Stored data
====================

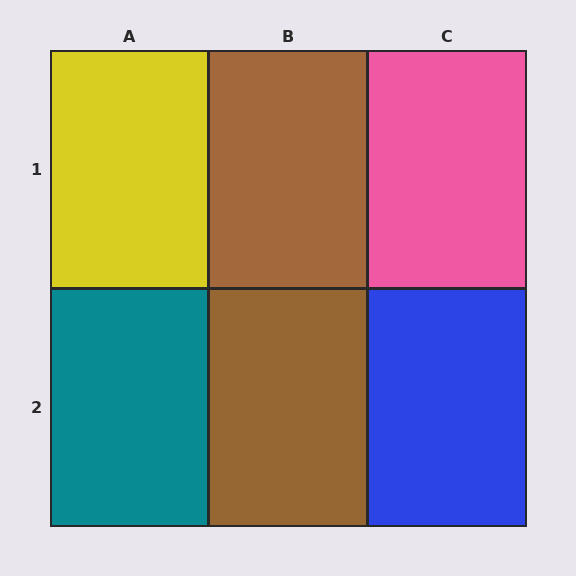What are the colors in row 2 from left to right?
Teal, brown, blue.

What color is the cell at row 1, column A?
Yellow.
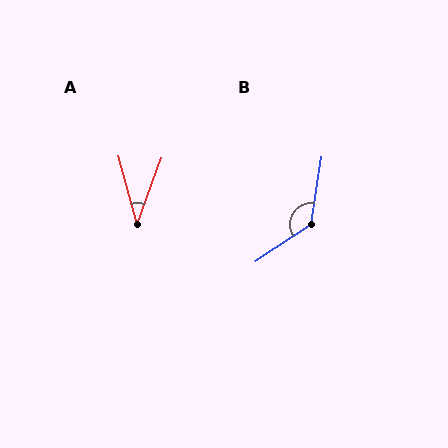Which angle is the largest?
B, at approximately 133 degrees.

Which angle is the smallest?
A, at approximately 35 degrees.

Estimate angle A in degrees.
Approximately 35 degrees.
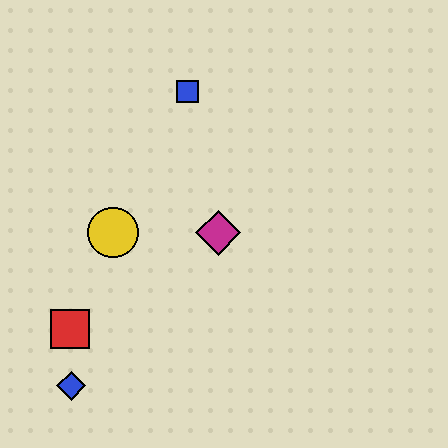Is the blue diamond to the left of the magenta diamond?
Yes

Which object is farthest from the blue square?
The blue diamond is farthest from the blue square.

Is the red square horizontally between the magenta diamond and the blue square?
No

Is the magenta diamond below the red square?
No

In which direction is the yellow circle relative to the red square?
The yellow circle is above the red square.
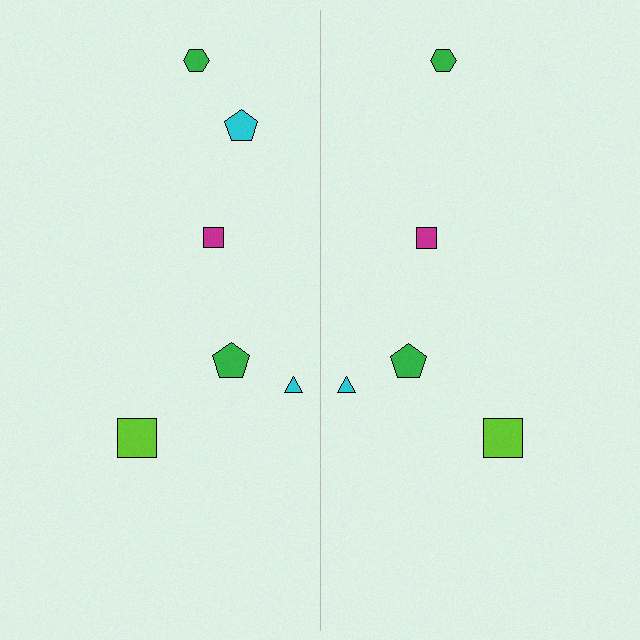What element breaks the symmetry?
A cyan pentagon is missing from the right side.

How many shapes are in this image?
There are 11 shapes in this image.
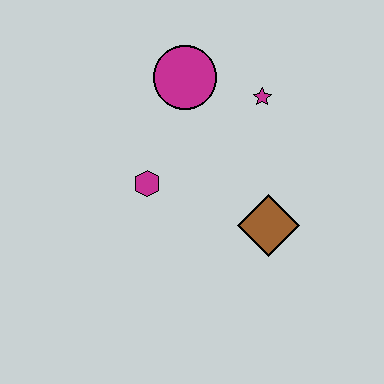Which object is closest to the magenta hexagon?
The magenta circle is closest to the magenta hexagon.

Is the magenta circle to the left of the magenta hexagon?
No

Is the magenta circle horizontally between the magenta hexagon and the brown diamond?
Yes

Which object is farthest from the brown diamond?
The magenta circle is farthest from the brown diamond.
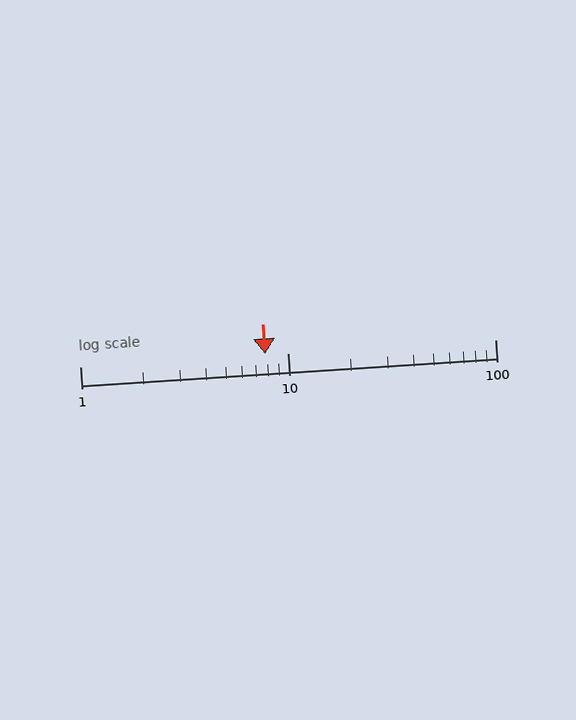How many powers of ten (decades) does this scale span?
The scale spans 2 decades, from 1 to 100.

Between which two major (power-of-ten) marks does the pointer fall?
The pointer is between 1 and 10.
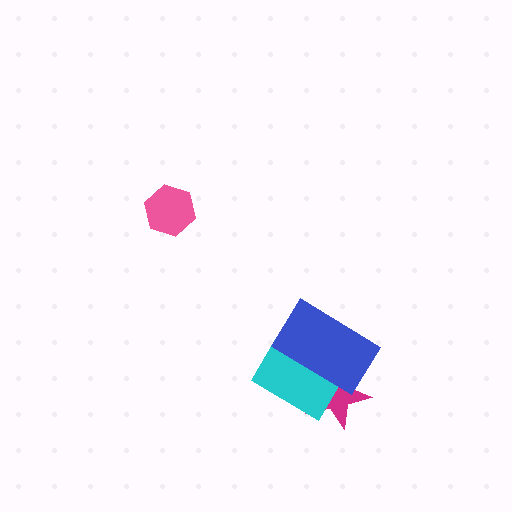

====================

Task requirements:
Restate word for word only the lines from the one with "Is the magenta circle to" through the last line of the material, both included. Any picture should be left out.

Result:
Is the magenta circle to the left of the magenta hexagon?
No

Is the magenta circle horizontally between the magenta hexagon and the brown diamond?
Yes

Which object is farthest from the brown diamond?
The magenta circle is farthest from the brown diamond.
How many powers of ten (decades) does this scale span?
The scale spans 2 decades, from 1 to 100.

Between which two major (power-of-ten) marks does the pointer fall?
The pointer is between 1 and 10.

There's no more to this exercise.